→ **DATASET**:
[Start]

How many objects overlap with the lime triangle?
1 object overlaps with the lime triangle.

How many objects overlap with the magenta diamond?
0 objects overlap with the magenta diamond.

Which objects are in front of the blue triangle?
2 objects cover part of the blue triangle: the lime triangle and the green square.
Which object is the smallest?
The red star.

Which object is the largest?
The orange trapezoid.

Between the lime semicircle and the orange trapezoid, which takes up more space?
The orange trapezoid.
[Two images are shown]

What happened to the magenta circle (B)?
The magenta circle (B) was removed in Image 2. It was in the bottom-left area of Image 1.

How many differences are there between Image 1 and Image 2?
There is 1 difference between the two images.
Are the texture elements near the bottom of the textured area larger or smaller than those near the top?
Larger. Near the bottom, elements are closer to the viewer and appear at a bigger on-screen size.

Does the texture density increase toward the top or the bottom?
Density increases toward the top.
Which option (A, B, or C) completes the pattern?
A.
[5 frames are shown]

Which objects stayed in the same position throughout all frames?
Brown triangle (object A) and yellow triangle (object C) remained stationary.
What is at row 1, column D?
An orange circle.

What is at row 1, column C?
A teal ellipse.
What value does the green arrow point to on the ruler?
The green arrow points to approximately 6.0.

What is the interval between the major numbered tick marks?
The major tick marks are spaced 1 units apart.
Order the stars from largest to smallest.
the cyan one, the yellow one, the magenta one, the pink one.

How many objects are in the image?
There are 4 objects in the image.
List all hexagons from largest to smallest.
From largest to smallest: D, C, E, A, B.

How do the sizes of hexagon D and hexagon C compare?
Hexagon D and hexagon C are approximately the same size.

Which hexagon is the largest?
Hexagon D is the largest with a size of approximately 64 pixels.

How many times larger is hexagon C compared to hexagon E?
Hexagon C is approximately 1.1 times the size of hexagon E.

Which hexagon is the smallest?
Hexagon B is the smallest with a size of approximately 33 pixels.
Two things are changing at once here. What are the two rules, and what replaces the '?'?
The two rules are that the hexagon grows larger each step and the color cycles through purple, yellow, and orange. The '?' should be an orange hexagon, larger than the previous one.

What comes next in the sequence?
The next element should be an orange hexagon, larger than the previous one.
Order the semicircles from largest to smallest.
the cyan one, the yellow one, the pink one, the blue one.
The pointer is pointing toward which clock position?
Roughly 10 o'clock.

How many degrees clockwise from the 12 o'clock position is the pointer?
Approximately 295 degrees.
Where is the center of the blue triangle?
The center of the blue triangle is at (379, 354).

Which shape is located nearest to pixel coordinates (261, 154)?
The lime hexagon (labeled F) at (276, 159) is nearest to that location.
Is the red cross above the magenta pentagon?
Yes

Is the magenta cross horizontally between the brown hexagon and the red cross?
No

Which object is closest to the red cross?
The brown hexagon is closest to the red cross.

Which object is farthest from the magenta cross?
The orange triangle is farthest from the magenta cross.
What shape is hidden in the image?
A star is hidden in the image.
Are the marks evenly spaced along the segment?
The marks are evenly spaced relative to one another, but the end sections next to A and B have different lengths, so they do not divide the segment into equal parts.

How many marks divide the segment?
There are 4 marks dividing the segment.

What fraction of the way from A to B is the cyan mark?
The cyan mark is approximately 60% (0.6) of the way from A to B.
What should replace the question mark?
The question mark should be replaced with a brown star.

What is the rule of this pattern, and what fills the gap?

[End]

→ **DIRECTION**:
Could you transcribe the records in full, exactly?

→ **COMPLETE RESPONSE**:
How many objects overlap with the lime triangle?
1 object overlaps with the lime triangle.

How many objects overlap with the magenta diamond?
0 objects overlap with the magenta diamond.

Which objects are in front of the blue triangle?
2 objects cover part of the blue triangle: the lime triangle and the green square.
Which object is the smallest?
The red star.

Which object is the largest?
The orange trapezoid.

Between the lime semicircle and the orange trapezoid, which takes up more space?
The orange trapezoid.
[Two images are shown]

What happened to the magenta circle (B)?
The magenta circle (B) was removed in Image 2. It was in the bottom-left area of Image 1.

How many differences are there between Image 1 and Image 2?
There is 1 difference between the two images.
Are the texture elements near the bottom of the textured area larger or smaller than those near the top?
Larger. Near the bottom, elements are closer to the viewer and appear at a bigger on-screen size.

Does the texture density increase toward the top or the bottom?
Density increases toward the top.
Which option (A, B, or C) completes the pattern?
A.
[5 frames are shown]

Which objects stayed in the same position throughout all frames?
Brown triangle (object A) and yellow triangle (object C) remained stationary.
What is at row 1, column D?
An orange circle.

What is at row 1, column C?
A teal ellipse.
What value does the green arrow point to on the ruler?
The green arrow points to approximately 6.0.

What is the interval between the major numbered tick marks?
The major tick marks are spaced 1 units apart.
Order the stars from largest to smallest.
the cyan one, the yellow one, the magenta one, the pink one.

How many objects are in the image?
There are 4 objects in the image.
List all hexagons from largest to smallest.
From largest to smallest: D, C, E, A, B.

How do the sizes of hexagon D and hexagon C compare?
Hexagon D and hexagon C are approximately the same size.

Which hexagon is the largest?
Hexagon D is the largest with a size of approximately 64 pixels.

How many times larger is hexagon C compared to hexagon E?
Hexagon C is approximately 1.1 times the size of hexagon E.

Which hexagon is the smallest?
Hexagon B is the smallest with a size of approximately 33 pixels.
Two things are changing at once here. What are the two rules, and what replaces the '?'?
The two rules are that the hexagon grows larger each step and the color cycles through purple, yellow, and orange. The '?' should be an orange hexagon, larger than the previous one.

What comes next in the sequence?
The next element should be an orange hexagon, larger than the previous one.
Order the semicircles from largest to smallest.
the cyan one, the yellow one, the pink one, the blue one.
The pointer is pointing toward which clock position?
Roughly 10 o'clock.

How many degrees clockwise from the 12 o'clock position is the pointer?
Approximately 295 degrees.
Where is the center of the blue triangle?
The center of the blue triangle is at (379, 354).

Which shape is located nearest to pixel coordinates (261, 154)?
The lime hexagon (labeled F) at (276, 159) is nearest to that location.
Is the red cross above the magenta pentagon?
Yes

Is the magenta cross horizontally between the brown hexagon and the red cross?
No

Which object is closest to the red cross?
The brown hexagon is closest to the red cross.

Which object is farthest from the magenta cross?
The orange triangle is farthest from the magenta cross.
What shape is hidden in the image?
A star is hidden in the image.
Are the marks evenly spaced along the segment?
The marks are evenly spaced relative to one another, but the end sections next to A and B have different lengths, so they do not divide the segment into equal parts.

How many marks divide the segment?
There are 4 marks dividing the segment.

What fraction of the way from A to B is the cyan mark?
The cyan mark is approximately 60% (0.6) of the way from A to B.
What should replace the question mark?
The question mark should be replaced with a brown star.

What is the rule of this pattern, and what fills the gap?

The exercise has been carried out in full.